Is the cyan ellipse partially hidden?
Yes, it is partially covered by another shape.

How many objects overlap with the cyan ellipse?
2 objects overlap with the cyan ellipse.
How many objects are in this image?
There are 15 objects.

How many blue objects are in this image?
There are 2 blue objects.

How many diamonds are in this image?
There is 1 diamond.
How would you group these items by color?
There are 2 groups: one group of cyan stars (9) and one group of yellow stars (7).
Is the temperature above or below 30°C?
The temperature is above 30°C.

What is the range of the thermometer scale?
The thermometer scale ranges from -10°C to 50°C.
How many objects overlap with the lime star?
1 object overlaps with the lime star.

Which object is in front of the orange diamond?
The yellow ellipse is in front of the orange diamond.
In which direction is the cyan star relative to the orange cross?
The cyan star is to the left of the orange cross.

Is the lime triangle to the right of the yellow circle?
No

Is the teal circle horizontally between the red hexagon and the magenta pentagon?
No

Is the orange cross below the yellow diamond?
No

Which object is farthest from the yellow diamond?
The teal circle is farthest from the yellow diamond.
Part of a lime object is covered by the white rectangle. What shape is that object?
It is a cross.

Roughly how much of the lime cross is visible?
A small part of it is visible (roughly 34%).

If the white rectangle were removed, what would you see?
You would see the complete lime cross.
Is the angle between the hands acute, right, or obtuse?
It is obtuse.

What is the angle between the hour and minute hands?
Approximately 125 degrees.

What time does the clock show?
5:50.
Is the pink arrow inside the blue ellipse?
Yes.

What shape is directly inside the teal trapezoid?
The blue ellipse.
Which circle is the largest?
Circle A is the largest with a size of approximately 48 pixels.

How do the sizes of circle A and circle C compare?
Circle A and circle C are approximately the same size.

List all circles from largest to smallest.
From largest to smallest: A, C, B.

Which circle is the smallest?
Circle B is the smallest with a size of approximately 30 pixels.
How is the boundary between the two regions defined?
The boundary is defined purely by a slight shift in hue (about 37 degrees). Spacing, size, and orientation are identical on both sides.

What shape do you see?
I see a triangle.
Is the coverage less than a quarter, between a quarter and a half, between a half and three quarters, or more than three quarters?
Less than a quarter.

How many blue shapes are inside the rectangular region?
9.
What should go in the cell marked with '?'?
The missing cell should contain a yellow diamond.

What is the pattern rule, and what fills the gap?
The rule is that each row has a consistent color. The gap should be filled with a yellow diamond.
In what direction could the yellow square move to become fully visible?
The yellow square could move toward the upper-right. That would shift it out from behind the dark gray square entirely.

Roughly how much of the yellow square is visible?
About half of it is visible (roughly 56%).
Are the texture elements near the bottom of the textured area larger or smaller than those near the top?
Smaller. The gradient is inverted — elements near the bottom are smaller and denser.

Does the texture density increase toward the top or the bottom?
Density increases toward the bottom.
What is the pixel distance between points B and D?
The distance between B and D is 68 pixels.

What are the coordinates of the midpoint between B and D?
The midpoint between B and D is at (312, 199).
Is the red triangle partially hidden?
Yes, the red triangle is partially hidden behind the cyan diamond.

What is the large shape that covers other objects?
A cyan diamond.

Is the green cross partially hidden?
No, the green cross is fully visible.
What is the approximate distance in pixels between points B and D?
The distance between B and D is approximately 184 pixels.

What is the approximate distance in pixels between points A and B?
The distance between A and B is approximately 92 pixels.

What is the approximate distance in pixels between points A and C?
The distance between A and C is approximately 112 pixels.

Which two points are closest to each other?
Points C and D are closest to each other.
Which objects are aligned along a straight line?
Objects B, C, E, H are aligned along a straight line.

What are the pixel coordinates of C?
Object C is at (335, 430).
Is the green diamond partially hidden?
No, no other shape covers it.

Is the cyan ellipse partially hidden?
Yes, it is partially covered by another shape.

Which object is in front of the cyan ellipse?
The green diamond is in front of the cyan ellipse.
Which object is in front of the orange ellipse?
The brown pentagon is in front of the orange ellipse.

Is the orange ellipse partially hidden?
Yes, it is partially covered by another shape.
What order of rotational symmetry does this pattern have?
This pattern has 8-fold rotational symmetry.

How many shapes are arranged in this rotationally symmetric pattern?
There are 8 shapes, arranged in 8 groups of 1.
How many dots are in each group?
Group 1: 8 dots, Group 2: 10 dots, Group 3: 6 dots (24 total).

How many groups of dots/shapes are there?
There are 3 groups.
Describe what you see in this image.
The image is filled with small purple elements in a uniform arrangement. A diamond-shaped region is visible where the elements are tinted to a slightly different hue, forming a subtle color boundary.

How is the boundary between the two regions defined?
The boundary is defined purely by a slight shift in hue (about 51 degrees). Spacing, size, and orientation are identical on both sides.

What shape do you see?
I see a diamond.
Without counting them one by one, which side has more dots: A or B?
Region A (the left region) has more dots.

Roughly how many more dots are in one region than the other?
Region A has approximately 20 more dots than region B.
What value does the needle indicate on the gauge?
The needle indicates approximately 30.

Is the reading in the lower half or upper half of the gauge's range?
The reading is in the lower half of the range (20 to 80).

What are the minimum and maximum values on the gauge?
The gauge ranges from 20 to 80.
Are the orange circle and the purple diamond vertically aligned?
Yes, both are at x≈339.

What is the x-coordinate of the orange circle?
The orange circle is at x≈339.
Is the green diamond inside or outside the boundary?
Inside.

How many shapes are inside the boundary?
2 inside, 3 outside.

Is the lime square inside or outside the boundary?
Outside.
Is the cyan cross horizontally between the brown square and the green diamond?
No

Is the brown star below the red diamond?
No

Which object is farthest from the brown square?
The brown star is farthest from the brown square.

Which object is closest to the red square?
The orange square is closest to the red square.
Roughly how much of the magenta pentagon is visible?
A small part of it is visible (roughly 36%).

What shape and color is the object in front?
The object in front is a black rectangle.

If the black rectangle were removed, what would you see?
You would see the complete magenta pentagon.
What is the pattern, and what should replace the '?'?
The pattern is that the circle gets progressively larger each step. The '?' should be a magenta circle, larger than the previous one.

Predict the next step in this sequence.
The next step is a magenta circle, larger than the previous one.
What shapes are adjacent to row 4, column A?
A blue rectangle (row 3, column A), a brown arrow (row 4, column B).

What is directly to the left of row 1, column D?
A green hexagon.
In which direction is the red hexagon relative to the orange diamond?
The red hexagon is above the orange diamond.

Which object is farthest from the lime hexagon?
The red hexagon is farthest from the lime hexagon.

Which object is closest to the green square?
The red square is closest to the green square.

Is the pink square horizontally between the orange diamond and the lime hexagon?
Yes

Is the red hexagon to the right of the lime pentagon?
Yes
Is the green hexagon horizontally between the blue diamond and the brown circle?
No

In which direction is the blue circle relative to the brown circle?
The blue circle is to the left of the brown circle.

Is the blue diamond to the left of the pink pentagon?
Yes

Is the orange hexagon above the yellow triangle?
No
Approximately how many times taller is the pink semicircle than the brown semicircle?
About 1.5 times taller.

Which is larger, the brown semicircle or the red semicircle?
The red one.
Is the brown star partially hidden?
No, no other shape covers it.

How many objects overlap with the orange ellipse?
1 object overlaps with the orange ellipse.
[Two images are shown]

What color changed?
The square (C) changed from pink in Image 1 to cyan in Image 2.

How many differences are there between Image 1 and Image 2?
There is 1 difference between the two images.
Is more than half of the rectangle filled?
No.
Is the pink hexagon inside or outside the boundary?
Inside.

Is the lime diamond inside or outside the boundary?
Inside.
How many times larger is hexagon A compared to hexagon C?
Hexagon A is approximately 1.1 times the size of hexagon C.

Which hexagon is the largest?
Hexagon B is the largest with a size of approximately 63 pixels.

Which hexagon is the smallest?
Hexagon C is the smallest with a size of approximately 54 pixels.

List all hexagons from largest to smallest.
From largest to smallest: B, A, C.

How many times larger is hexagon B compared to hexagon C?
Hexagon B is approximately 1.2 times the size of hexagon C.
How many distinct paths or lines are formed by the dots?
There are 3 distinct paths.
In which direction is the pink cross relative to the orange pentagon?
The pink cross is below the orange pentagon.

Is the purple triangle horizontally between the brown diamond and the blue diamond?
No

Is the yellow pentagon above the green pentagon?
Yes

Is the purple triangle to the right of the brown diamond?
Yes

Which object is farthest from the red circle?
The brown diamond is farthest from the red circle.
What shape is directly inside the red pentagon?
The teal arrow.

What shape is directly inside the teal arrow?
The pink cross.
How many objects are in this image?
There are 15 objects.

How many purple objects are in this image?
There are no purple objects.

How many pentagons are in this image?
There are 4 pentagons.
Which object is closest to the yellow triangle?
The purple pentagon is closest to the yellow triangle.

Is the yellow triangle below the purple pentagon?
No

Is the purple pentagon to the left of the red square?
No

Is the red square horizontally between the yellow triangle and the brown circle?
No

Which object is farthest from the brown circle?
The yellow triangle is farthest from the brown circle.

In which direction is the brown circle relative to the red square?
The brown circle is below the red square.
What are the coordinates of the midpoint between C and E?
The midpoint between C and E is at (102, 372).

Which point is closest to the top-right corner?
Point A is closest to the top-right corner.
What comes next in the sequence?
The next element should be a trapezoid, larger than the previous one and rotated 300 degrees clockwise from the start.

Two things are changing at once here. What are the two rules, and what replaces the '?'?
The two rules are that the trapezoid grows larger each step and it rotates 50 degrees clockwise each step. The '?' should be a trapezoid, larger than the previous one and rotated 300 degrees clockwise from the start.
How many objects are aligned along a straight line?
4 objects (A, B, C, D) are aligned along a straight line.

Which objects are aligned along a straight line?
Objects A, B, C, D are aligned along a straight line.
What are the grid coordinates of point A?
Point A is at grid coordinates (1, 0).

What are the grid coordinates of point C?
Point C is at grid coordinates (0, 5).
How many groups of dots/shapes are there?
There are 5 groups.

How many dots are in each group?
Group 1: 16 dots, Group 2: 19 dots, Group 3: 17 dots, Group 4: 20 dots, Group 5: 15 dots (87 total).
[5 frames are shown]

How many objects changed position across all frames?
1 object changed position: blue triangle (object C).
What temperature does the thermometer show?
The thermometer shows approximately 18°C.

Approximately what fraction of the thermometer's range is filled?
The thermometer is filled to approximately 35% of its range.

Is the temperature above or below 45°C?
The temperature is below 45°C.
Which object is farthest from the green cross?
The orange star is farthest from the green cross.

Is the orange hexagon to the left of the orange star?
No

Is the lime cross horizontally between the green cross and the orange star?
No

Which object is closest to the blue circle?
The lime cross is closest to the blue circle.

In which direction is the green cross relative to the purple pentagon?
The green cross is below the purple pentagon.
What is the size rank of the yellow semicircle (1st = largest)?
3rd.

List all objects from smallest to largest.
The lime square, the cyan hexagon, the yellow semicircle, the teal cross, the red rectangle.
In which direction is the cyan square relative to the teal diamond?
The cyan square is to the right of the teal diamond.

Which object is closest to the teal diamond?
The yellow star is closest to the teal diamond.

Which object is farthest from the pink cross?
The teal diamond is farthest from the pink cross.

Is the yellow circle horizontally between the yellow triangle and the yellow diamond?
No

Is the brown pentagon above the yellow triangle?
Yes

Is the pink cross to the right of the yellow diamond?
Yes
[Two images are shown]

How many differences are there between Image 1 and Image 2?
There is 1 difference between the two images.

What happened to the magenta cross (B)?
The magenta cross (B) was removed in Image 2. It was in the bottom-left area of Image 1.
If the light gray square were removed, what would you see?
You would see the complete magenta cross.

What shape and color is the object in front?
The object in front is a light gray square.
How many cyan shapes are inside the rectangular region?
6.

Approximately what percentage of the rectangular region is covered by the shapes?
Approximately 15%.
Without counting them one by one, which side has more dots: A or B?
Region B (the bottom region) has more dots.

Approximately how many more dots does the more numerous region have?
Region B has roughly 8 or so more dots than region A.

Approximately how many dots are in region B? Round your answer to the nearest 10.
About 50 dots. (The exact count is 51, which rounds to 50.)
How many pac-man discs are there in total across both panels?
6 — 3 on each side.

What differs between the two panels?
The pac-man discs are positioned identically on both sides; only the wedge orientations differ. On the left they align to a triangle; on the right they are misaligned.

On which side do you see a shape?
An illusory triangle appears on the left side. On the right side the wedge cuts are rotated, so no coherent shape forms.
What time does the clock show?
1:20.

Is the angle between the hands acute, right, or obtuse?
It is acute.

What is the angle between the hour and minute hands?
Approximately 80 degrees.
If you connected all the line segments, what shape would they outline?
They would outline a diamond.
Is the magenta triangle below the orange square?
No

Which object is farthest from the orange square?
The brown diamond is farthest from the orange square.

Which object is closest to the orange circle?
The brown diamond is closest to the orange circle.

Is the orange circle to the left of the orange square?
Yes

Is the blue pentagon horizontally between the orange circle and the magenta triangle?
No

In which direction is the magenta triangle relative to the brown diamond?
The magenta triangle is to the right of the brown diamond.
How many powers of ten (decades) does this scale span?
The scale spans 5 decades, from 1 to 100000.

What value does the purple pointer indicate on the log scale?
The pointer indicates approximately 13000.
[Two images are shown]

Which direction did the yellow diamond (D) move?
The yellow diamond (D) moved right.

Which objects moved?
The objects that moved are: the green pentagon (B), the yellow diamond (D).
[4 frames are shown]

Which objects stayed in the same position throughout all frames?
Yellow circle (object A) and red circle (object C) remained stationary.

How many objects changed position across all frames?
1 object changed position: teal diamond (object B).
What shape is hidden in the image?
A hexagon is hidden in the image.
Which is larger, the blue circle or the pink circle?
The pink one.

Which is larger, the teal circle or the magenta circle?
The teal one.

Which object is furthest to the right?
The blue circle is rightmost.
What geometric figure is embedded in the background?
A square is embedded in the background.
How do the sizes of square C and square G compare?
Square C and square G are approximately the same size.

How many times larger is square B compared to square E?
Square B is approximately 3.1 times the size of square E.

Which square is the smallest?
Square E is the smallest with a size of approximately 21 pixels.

⁂

* [Problem details]: Only the lines from the one that contains "How do the sizes of square" to the end of the data should be output, exactly as they appear.

* [Task output]:
How do the sizes of square C and square G compare?
Square C and square G are approximately the same size.

How many times larger is square B compared to square E?
Square B is approximately 3.1 times the size of square E.

Which square is the smallest?
Square E is the smallest with a size of approximately 21 pixels.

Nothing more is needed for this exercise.